## Task statement
The entries below contain a line with "How many objects are in the image?" and a line with "[3 frames are shown]". Retype exactly everything from the first down to the second, both included, and nothing else.

## Available records
>> BEGIN
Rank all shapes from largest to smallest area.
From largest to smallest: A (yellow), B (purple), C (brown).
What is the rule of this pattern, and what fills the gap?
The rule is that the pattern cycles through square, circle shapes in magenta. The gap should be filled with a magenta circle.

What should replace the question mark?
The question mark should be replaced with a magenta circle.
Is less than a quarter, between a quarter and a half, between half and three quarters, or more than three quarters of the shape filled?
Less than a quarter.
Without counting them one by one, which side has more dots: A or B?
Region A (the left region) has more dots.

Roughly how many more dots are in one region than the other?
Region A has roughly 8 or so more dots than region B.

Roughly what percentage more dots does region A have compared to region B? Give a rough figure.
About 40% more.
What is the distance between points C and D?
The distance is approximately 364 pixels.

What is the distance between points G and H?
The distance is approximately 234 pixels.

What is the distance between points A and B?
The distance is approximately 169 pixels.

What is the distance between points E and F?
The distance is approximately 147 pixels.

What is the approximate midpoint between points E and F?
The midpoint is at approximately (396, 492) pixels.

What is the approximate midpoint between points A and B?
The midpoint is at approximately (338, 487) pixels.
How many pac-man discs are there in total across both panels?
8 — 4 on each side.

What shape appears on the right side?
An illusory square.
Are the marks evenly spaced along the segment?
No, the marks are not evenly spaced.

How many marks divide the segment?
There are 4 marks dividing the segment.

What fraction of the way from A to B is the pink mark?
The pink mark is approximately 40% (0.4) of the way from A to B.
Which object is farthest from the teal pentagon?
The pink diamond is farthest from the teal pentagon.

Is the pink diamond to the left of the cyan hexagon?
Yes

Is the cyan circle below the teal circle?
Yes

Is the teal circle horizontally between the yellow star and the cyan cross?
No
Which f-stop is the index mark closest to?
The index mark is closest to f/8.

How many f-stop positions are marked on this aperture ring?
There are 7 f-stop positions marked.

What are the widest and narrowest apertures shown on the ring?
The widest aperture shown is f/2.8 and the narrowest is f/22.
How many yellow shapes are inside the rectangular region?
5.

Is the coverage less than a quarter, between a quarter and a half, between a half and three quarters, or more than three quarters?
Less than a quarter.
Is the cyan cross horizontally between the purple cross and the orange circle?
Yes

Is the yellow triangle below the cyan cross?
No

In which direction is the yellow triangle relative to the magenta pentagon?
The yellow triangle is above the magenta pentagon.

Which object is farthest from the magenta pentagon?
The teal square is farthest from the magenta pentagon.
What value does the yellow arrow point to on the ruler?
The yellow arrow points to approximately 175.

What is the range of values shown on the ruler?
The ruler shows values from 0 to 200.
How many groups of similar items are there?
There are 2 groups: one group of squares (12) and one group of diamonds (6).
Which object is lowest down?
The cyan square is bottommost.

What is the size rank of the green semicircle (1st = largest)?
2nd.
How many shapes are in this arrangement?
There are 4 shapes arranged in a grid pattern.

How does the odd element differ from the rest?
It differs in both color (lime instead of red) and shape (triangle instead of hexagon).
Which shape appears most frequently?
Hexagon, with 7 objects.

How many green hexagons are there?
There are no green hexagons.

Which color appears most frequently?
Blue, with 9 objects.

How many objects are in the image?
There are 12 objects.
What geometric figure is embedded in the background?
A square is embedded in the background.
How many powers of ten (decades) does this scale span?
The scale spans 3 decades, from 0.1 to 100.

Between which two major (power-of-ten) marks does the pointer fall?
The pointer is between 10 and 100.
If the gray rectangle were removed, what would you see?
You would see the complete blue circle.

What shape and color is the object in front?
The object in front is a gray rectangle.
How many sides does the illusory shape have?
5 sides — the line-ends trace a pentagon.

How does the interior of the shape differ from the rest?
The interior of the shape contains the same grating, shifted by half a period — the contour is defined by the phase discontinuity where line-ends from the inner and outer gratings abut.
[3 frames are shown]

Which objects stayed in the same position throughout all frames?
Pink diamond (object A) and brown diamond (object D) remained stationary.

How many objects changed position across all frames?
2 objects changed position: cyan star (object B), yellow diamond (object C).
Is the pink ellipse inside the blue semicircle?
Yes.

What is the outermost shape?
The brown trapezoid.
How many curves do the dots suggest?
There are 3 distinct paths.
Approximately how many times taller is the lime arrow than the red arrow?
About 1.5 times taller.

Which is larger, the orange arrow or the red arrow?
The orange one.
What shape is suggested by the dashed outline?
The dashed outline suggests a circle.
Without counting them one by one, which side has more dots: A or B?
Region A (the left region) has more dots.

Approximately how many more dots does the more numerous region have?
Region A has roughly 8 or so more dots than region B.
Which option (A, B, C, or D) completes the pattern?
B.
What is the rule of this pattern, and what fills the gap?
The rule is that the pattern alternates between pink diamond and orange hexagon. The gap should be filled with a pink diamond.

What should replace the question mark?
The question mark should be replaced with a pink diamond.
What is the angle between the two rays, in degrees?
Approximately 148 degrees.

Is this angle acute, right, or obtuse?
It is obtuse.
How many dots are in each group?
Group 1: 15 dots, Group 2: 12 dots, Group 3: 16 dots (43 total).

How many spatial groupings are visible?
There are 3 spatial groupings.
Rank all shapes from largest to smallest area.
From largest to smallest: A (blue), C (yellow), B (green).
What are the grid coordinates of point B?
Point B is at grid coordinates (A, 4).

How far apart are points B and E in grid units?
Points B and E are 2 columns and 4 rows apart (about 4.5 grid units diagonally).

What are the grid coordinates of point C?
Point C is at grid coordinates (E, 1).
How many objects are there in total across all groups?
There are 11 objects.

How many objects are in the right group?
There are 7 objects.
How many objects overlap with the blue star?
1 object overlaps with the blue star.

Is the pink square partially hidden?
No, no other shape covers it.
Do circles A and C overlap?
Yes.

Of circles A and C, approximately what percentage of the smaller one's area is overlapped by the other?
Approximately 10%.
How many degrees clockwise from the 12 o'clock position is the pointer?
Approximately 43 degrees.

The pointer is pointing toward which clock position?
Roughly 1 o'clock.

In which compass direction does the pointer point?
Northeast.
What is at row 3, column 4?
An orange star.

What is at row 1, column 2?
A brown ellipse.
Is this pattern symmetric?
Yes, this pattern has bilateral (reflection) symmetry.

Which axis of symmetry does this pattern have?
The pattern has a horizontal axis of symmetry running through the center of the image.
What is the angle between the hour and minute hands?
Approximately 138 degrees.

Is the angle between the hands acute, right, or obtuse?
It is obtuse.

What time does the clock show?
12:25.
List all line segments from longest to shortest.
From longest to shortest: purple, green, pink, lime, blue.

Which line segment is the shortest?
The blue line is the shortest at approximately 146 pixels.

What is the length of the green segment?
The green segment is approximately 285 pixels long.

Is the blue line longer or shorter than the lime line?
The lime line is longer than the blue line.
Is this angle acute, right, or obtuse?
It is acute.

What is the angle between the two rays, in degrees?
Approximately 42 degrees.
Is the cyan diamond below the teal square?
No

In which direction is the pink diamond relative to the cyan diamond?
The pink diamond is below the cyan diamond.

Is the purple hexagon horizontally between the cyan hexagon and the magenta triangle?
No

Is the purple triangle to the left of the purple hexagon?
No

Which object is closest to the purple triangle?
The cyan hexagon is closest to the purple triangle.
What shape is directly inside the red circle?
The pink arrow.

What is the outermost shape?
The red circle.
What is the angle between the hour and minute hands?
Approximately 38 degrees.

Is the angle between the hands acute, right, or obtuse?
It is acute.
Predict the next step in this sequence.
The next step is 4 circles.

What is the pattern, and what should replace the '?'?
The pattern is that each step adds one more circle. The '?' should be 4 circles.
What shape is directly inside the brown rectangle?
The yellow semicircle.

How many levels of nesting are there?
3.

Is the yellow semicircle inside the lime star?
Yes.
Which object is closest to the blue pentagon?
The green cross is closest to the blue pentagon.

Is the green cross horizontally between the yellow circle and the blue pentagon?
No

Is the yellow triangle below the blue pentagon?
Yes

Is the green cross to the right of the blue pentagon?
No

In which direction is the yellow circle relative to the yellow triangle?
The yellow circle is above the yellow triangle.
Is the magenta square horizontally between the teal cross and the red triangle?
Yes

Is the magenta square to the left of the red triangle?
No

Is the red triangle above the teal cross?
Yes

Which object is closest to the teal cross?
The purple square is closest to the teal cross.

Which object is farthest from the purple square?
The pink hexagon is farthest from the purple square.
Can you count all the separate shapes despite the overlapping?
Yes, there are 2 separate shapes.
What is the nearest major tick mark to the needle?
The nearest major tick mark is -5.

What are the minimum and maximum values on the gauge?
>> END
## Task response
How many objects are in the image?
There are 12 objects.
What geometric figure is embedded in the background?
A square is embedded in the background.
How many powers of ten (decades) does this scale span?
The scale spans 3 decades, from 0.1 to 100.

Between which two major (power-of-ten) marks does the pointer fall?
The pointer is between 10 and 100.
If the gray rectangle were removed, what would you see?
You would see the complete blue circle.

What shape and color is the object in front?
The object in front is a gray rectangle.
How many sides does the illusory shape have?
5 sides — the line-ends trace a pentagon.

How does the interior of the shape differ from the rest?
The interior of the shape contains the same grating, shifted by half a period — the contour is defined by the phase discontinuity where line-ends from the inner and outer gratings abut.
[3 frames are shown]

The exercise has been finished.